#### [What is needed]
Output the data word for word, dropping every image.

══ Dataset records

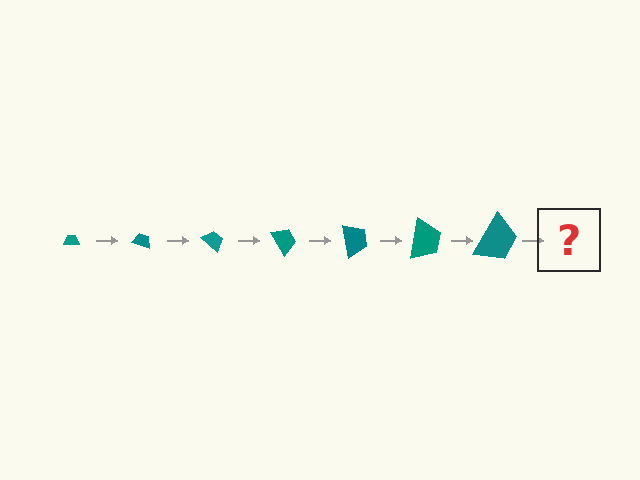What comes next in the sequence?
The next element should be a trapezoid, larger than the previous one and rotated 140 degrees clockwise from the start.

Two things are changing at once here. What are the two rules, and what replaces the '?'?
The two rules are that the trapezoid grows larger each step and it rotates 20 degrees clockwise each step. The '?' should be a trapezoid, larger than the previous one and rotated 140 degrees clockwise from the start.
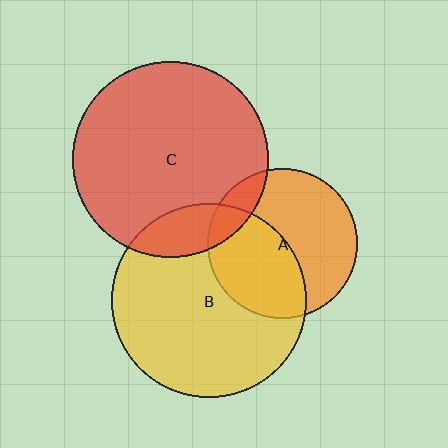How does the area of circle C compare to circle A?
Approximately 1.7 times.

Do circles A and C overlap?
Yes.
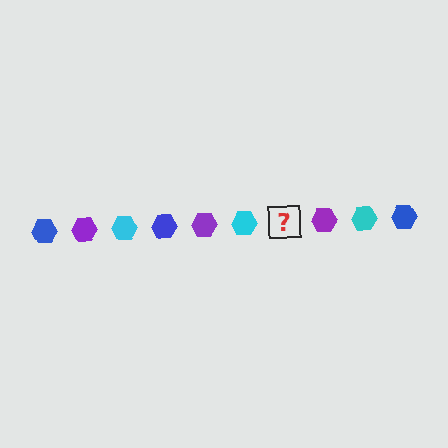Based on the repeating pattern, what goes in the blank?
The blank should be a blue hexagon.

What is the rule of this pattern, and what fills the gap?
The rule is that the pattern cycles through blue, purple, cyan hexagons. The gap should be filled with a blue hexagon.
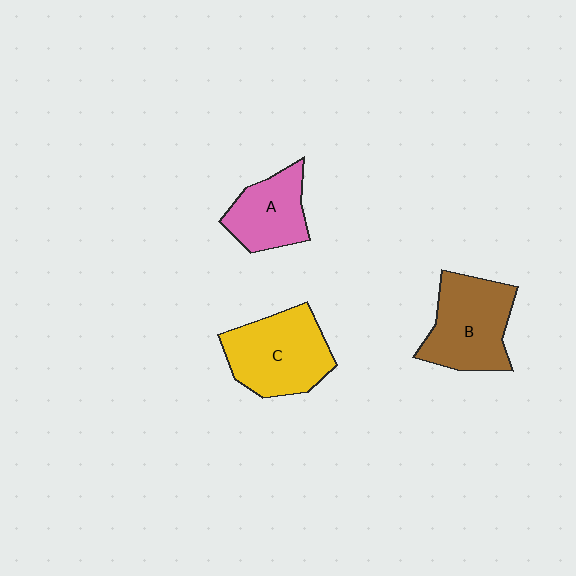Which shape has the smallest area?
Shape A (pink).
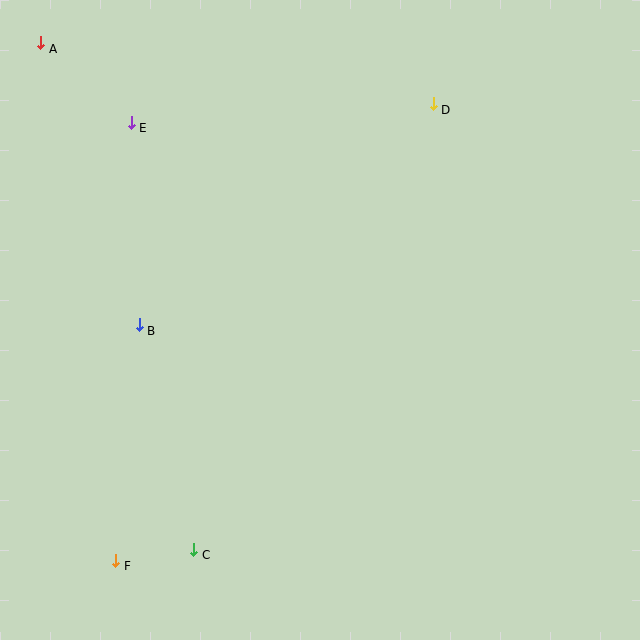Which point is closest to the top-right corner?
Point D is closest to the top-right corner.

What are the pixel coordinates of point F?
Point F is at (116, 566).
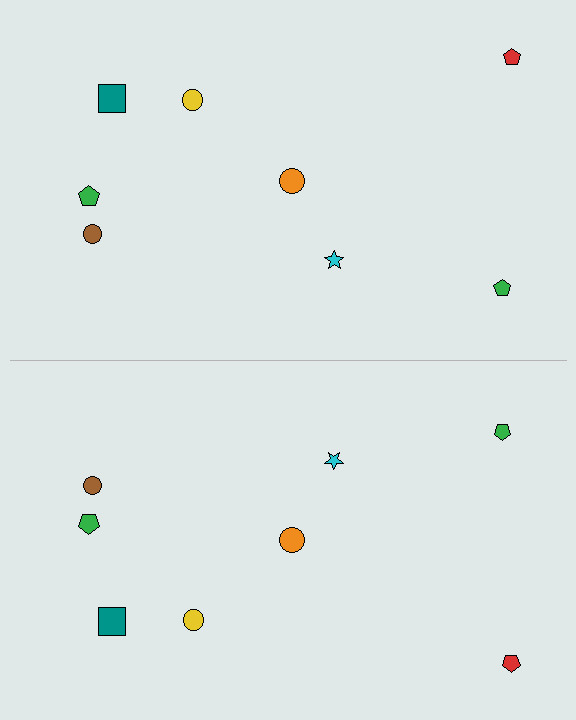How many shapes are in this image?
There are 16 shapes in this image.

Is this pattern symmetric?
Yes, this pattern has bilateral (reflection) symmetry.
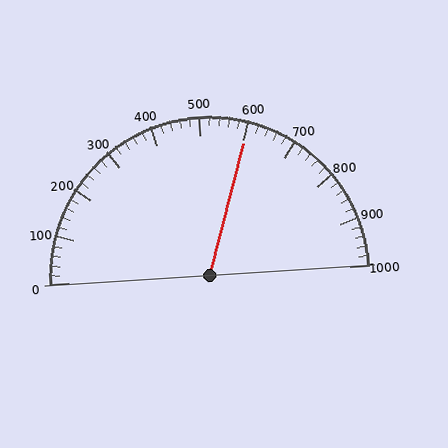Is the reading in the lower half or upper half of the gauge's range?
The reading is in the upper half of the range (0 to 1000).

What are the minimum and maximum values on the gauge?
The gauge ranges from 0 to 1000.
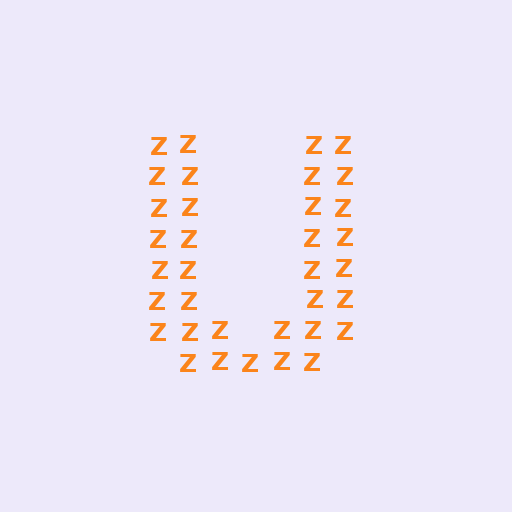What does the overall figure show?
The overall figure shows the letter U.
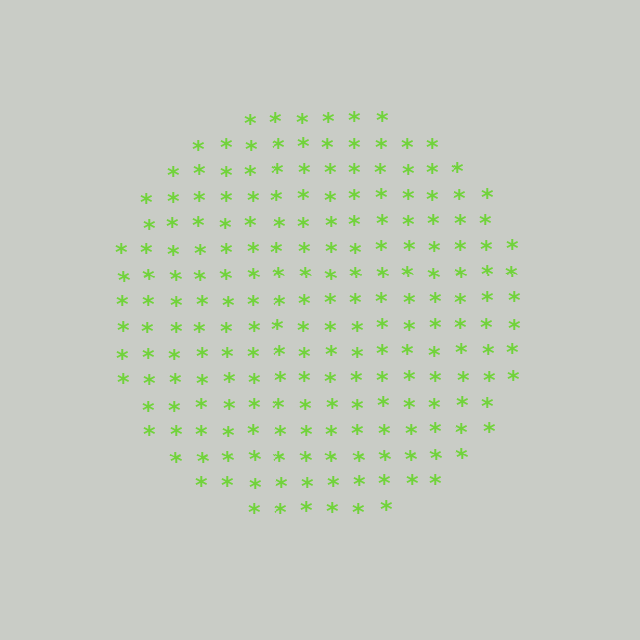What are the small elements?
The small elements are asterisks.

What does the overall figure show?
The overall figure shows a circle.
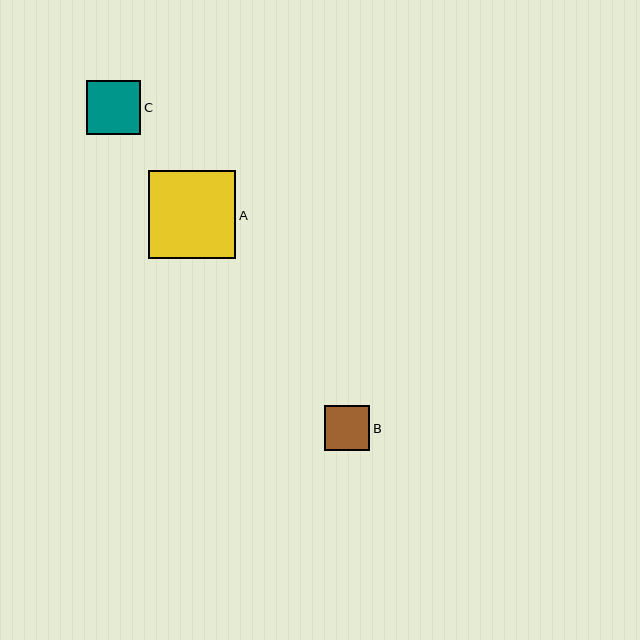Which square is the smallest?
Square B is the smallest with a size of approximately 45 pixels.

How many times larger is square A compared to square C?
Square A is approximately 1.6 times the size of square C.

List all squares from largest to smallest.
From largest to smallest: A, C, B.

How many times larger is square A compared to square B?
Square A is approximately 1.9 times the size of square B.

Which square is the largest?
Square A is the largest with a size of approximately 88 pixels.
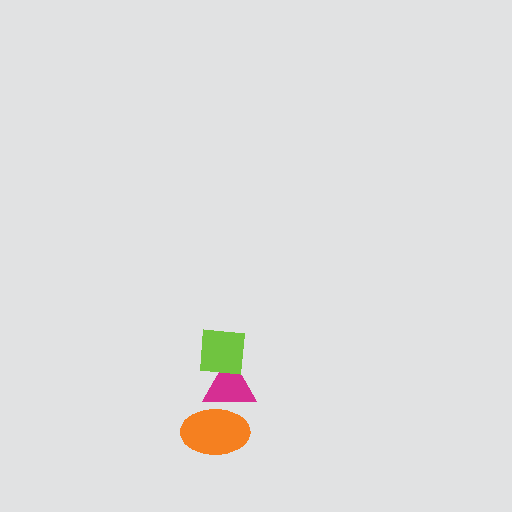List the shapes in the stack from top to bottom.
From top to bottom: the lime square, the magenta triangle, the orange ellipse.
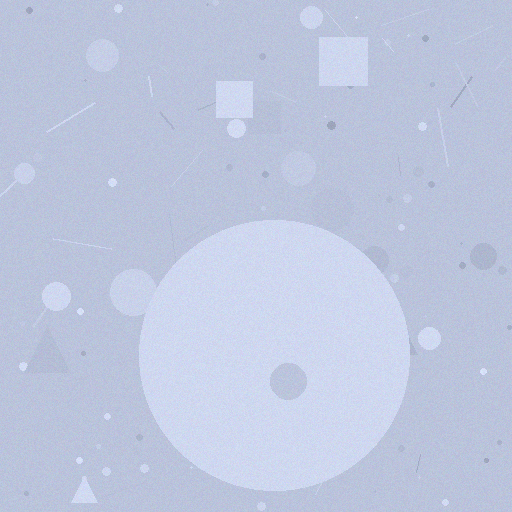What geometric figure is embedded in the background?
A circle is embedded in the background.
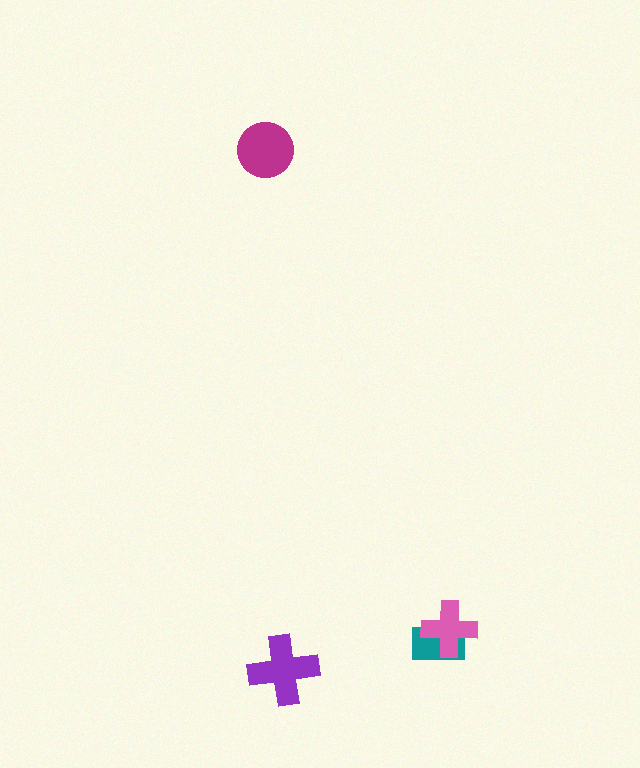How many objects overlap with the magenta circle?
0 objects overlap with the magenta circle.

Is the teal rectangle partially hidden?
Yes, it is partially covered by another shape.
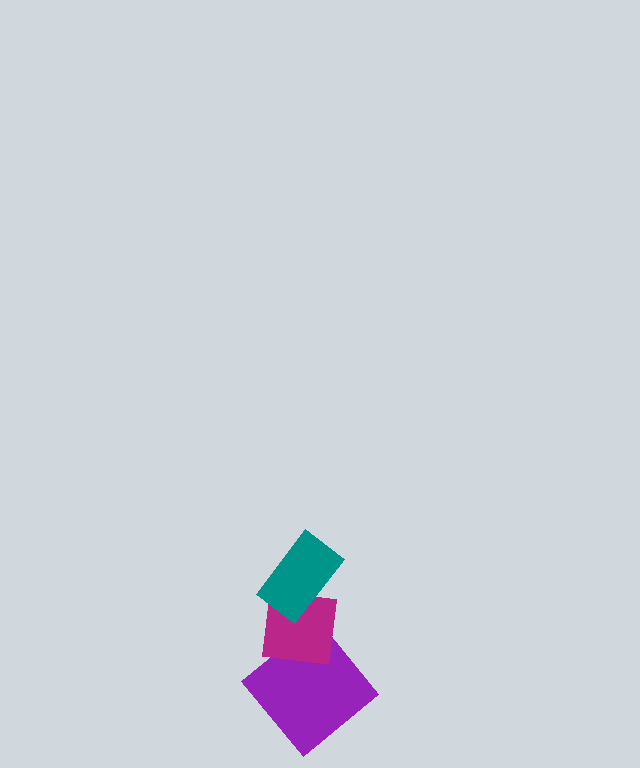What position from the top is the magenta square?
The magenta square is 2nd from the top.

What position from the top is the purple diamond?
The purple diamond is 3rd from the top.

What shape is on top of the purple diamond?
The magenta square is on top of the purple diamond.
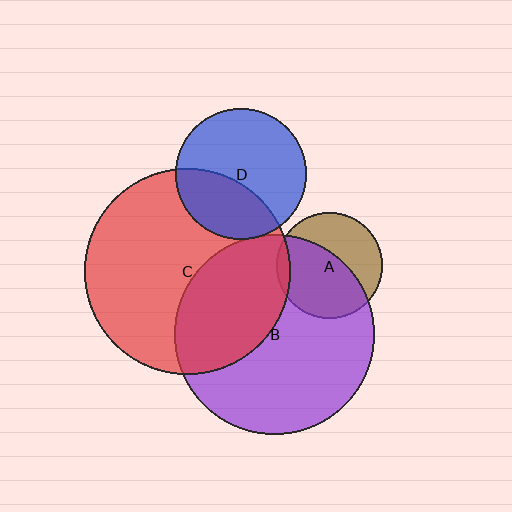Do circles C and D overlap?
Yes.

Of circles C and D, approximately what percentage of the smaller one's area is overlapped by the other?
Approximately 35%.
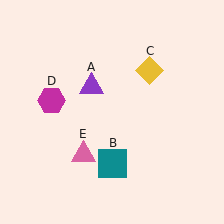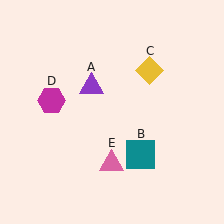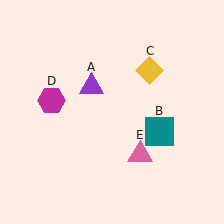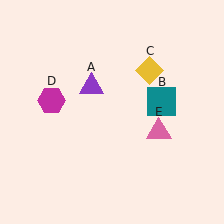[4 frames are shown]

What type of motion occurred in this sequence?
The teal square (object B), pink triangle (object E) rotated counterclockwise around the center of the scene.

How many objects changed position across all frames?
2 objects changed position: teal square (object B), pink triangle (object E).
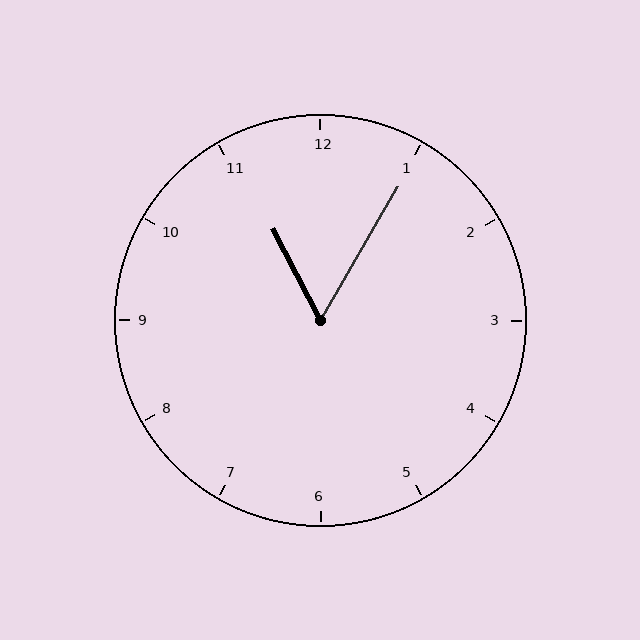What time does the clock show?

════

#### [Correct answer]
What comes next in the sequence?
The next element should be a trapezoid, larger than the previous one and rotated 140 degrees clockwise from the start.

Two things are changing at once here. What are the two rules, and what replaces the '?'?
The two rules are that the trapezoid grows larger each step and it rotates 20 degrees clockwise each step. The '?' should be a trapezoid, larger than the previous one and rotated 140 degrees clockwise from the start.
How does the area of circle C compare to circle A?
Approximately 1.7 times.

Do circles A and C overlap?
Yes.
Based on the repeating pattern, what goes in the blank?
The blank should be a blue hexagon.

What is the rule of this pattern, and what fills the gap?
The rule is that the pattern cycles through blue, purple, cyan hexagons. The gap should be filled with a blue hexagon.
Which shape has the smallest area?
Shape A (pink).
Which point is closest to the top-right corner?
Point D is closest to the top-right corner.

What are the pixel coordinates of point F?
Point F is at (116, 566).
How many shapes are in this image?
There are 16 shapes in this image.

Is this pattern symmetric?
Yes, this pattern has bilateral (reflection) symmetry.
Is the reading in the lower half or upper half of the gauge's range?
The reading is in the upper half of the range (0 to 1000).

What are the minimum and maximum values on the gauge?
The gauge ranges from 0 to 1000.
What does the overall figure show?
The overall figure shows the letter U.
What are the small elements?
The small elements are asterisks.

What does the overall figure show?
The overall figure shows a circle.
Which square is the smallest?
Square B is the smallest with a size of approximately 45 pixels.

How many times larger is square A compared to square C?
Square A is approximately 1.6 times the size of square C.

List all squares from largest to smallest.
From largest to smallest: A, C, B.

How many times larger is square A compared to square B?
Square A is approximately 1.9 times the size of square B.

Which square is the largest?
Square A is the largest with a size of approximately 88 pixels.
List the shapes in the stack from top to bottom.
From top to bottom: the lime square, the magenta triangle, the orange ellipse.
What geometric figure is embedded in the background?
A circle is embedded in the background.
How many objects overlap with the magenta circle?
0 objects overlap with the magenta circle.

Is the teal rectangle partially hidden?
Yes, it is partially covered by another shape.
What position from the top is the magenta square?
The magenta square is 2nd from the top.

What position from the top is the purple diamond?
The purple diamond is 3rd from the top.

What shape is on top of the purple diamond?
The magenta square is on top of the purple diamond.
Do circles C and D overlap?
Yes.

Of circles C and D, approximately what percentage of the smaller one's area is overlapped by the other?
Approximately 35%.
[4 frames are shown]

What type of motion occurred in this sequence?
The teal square (object B), pink triangle (object E) rotated counterclockwise around the center of the scene.

How many objects changed position across all frames?
2 objects changed position: teal square (object B), pink triangle (object E).
What time does the clock show?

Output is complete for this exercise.